## [TASK OBJECTIVE]
Don't copy the pictures; return every other part of the records exactly.

--- RECORDS FOR THIS TASK ---

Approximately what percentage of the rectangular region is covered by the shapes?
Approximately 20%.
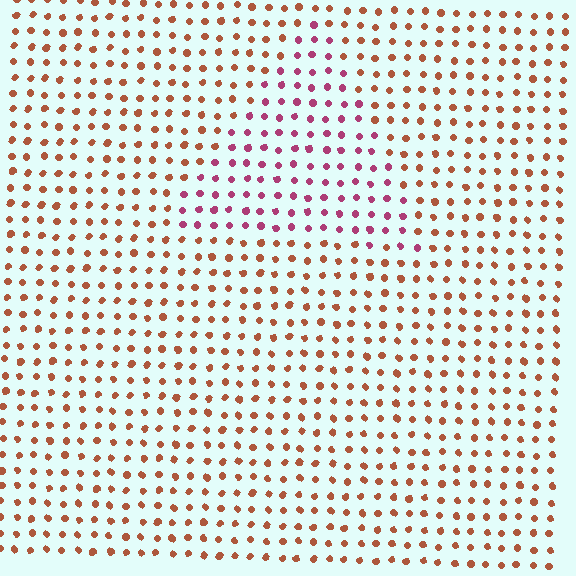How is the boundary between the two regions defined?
The boundary is defined purely by a slight shift in hue (about 46 degrees). Spacing, size, and orientation are identical on both sides.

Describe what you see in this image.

---

## [CORRECT OUTPUT]
Approximately what percentage of the rectangular region is covered by the shapes?
Approximately 20%.
How is the boundary between the two regions defined?
The boundary is defined purely by a slight shift in hue (about 46 degrees). Spacing, size, and orientation are identical on both sides.

Describe what you see in this image.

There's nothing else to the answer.